* Aim of the exercise:
Return exactly the lines of the entries that start at the line containing "Approximately how many" and continue to the last line. Omit the pictures.

(Rows from a dataset)
▬▬▬▬▬▬
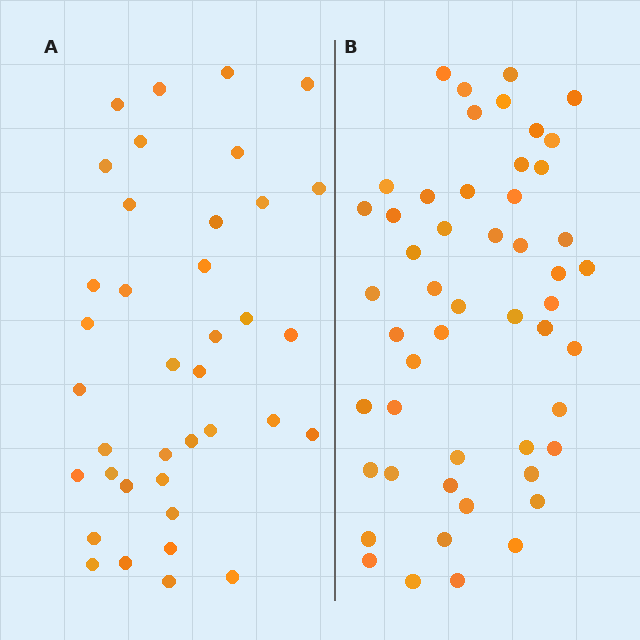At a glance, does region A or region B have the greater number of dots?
Region B (the right region) has more dots.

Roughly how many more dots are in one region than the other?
Region B has approximately 15 more dots than region A.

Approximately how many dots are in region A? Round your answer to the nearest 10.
About 40 dots. (The exact count is 38, which rounds to 40.)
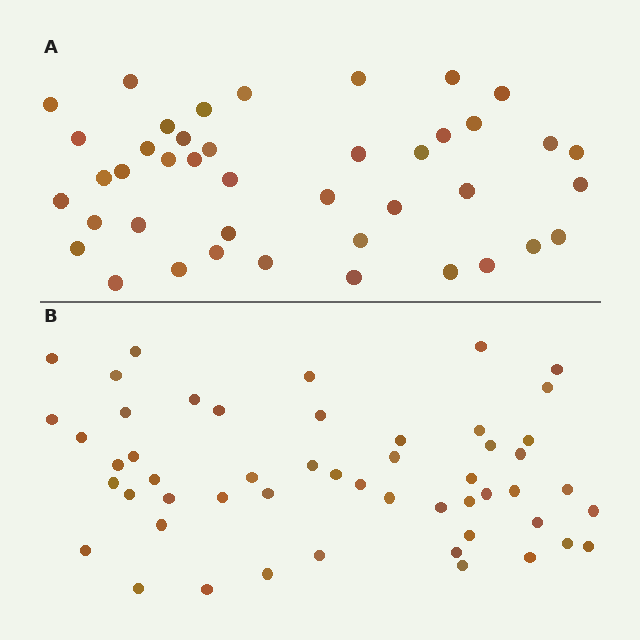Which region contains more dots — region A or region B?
Region B (the bottom region) has more dots.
▬▬▬▬▬▬
* Written answer:
Approximately how many dots are in region A? Round your answer to the nearest 10.
About 40 dots. (The exact count is 38, which rounds to 40.)
Which region contains more dots — region A or region B?
Region B (the bottom region) has more dots.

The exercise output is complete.